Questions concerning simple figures
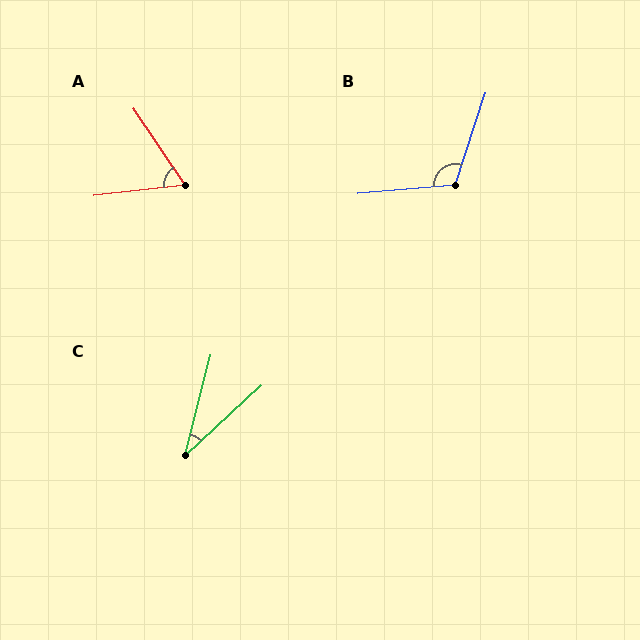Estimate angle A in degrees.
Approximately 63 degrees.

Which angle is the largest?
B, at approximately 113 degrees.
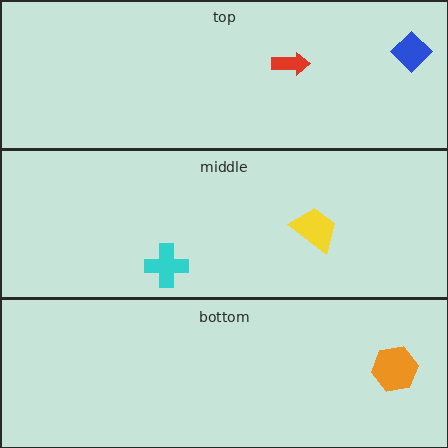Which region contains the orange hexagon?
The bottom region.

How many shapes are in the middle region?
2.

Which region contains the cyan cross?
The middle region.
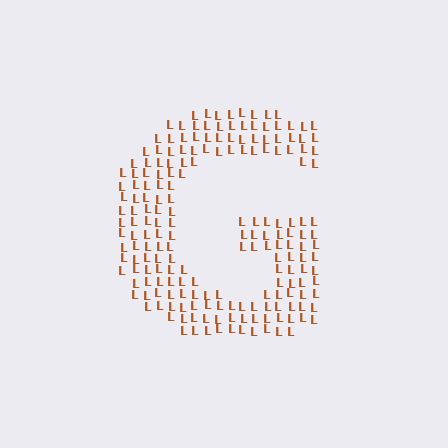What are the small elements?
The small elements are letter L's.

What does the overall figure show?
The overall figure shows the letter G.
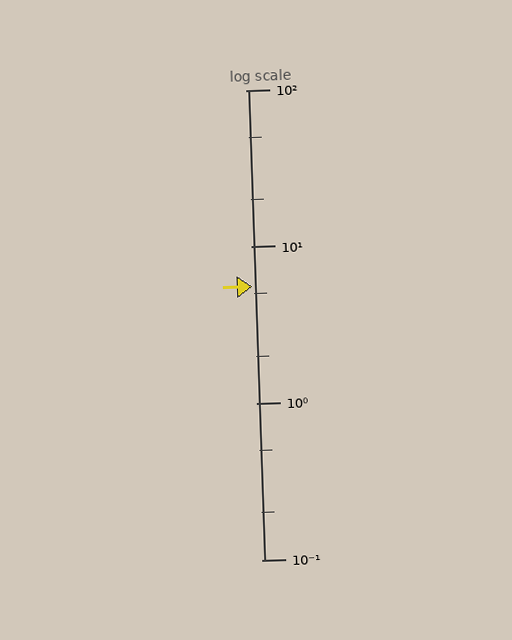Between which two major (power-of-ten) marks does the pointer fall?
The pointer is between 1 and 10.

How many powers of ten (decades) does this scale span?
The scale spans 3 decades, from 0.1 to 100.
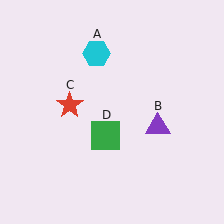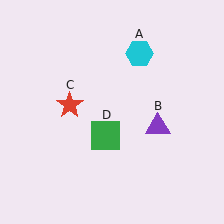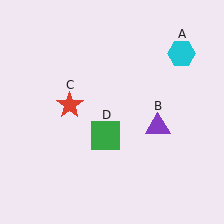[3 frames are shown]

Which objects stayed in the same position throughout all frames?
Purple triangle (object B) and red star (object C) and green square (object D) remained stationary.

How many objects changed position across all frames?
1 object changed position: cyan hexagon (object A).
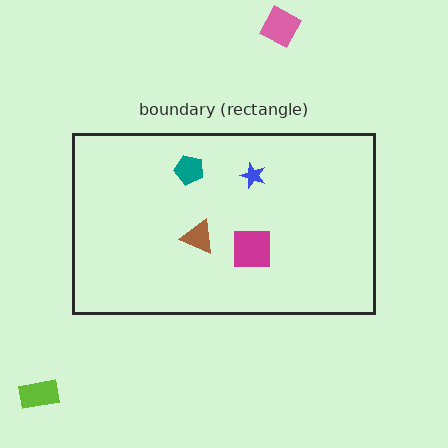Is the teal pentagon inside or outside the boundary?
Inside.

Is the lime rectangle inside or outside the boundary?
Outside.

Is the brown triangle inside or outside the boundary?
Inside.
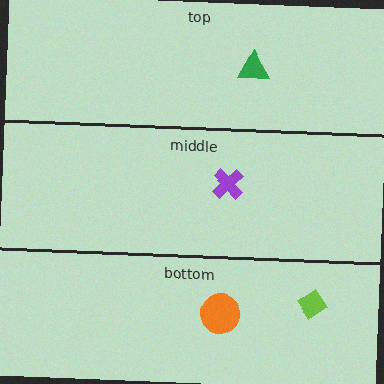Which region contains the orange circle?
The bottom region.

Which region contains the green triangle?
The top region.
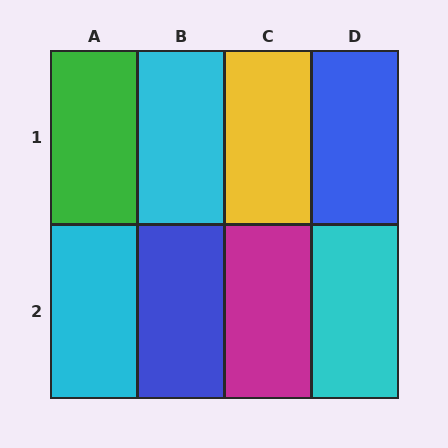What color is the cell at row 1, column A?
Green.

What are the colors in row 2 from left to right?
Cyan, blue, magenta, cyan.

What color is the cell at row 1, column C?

EXERCISE INSTRUCTIONS = All of the lines above should be printed exactly, minus the pictures.

SOLVED PROBLEM =
Estimate angle A in degrees.
Approximately 63 degrees.

Which angle is the largest?
B, at approximately 113 degrees.
Which region contains the orange hexagon?
The bottom region.

How many shapes are in the middle region?
2.

Which region contains the cyan cross?
The middle region.
What are the small elements?
The small elements are letter L's.

What does the overall figure show?
The overall figure shows the letter G.
Between which two major (power-of-ten) marks does the pointer fall?
The pointer is between 1 and 10.

How many powers of ten (decades) does this scale span?
The scale spans 3 decades, from 0.1 to 100.
[3 frames are shown]

Which objects stayed in the same position throughout all frames?
Purple triangle (object B) and red star (object C) and green square (object D) remained stationary.

How many objects changed position across all frames?
1 object changed position: cyan hexagon (object A).
Is the teal pentagon inside or outside the boundary?
Inside.

Is the lime rectangle inside or outside the boundary?
Outside.

Is the brown triangle inside or outside the boundary?
Inside.
Which region contains the orange circle?
The bottom region.

Which region contains the green triangle?
The top region.
What color is the cell at row 1, column A?
Green.

What are the colors in row 2 from left to right?
Cyan, blue, magenta, cyan.

What color is the cell at row 1, column C?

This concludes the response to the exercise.